§ **The problem**
Nothing in the data should change when you return it, but leave the pictures out.

§ **Listed records**
[start]

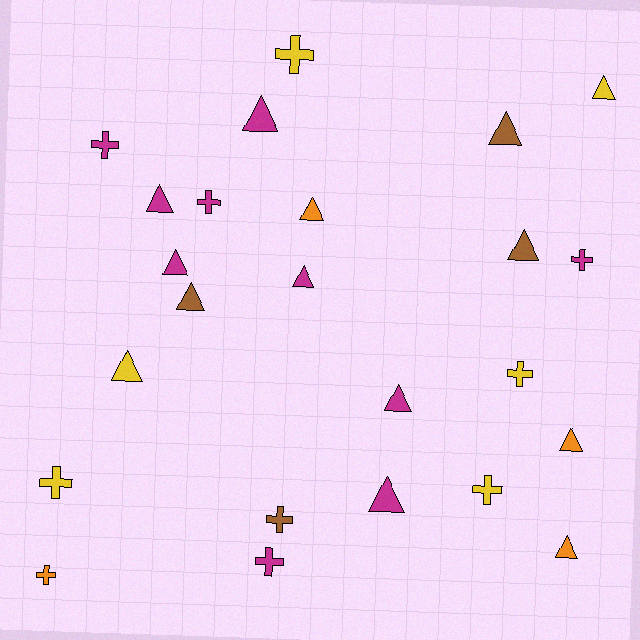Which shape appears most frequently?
Triangle, with 14 objects.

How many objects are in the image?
There are 24 objects.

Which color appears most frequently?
Magenta, with 10 objects.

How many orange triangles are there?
There are 3 orange triangles.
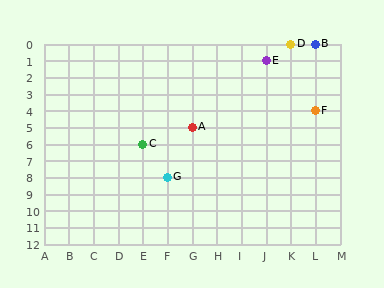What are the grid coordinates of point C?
Point C is at grid coordinates (E, 6).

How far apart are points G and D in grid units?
Points G and D are 5 columns and 8 rows apart (about 9.4 grid units diagonally).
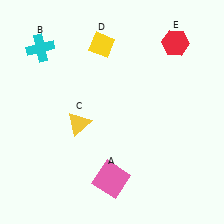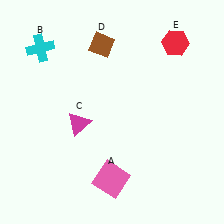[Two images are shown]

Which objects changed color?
C changed from yellow to magenta. D changed from yellow to brown.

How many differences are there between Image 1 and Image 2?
There are 2 differences between the two images.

[end]

§ **The completed task**
Which shape appears most frequently?
Triangle, with 14 objects.

How many objects are in the image?
There are 24 objects.

Which color appears most frequently?
Magenta, with 10 objects.

How many orange triangles are there?
There are 3 orange triangles.
What are the grid coordinates of point C?
Point C is at grid coordinates (E, 6).

How far apart are points G and D in grid units?
Points G and D are 5 columns and 8 rows apart (about 9.4 grid units diagonally).
[Two images are shown]

Which objects changed color?
C changed from yellow to magenta. D changed from yellow to brown.

How many differences are there between Image 1 and Image 2?
There are 2 differences between the two images.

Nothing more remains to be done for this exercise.